======== Entries supplied ========

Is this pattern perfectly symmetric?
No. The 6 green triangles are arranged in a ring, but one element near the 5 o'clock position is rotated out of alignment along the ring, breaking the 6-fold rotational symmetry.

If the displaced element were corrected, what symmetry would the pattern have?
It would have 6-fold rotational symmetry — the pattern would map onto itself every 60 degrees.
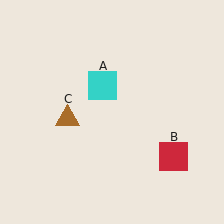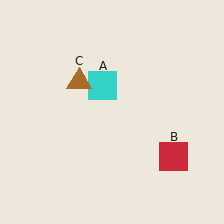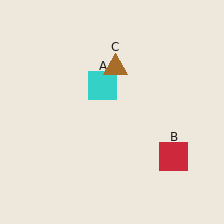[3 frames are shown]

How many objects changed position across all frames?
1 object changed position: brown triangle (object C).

========
======== Entries supplied ========

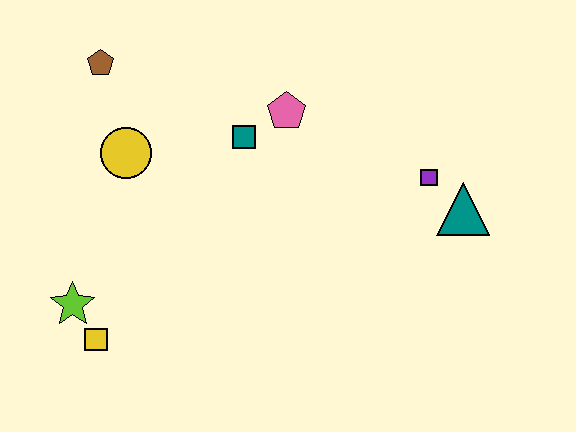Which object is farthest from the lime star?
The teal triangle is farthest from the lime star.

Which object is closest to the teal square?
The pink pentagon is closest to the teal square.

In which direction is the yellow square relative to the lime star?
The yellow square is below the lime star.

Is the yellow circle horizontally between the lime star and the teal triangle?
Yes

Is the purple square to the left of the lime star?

========

Exercise instructions: Extract the lines of the preceding material that run from the line with "Is the yellow circle" through the line with "Is the purple", inclusive, reproducing them exactly and adding nothing.

Response to this task:
Is the yellow circle horizontally between the lime star and the teal triangle?
Yes

Is the purple square to the left of the lime star?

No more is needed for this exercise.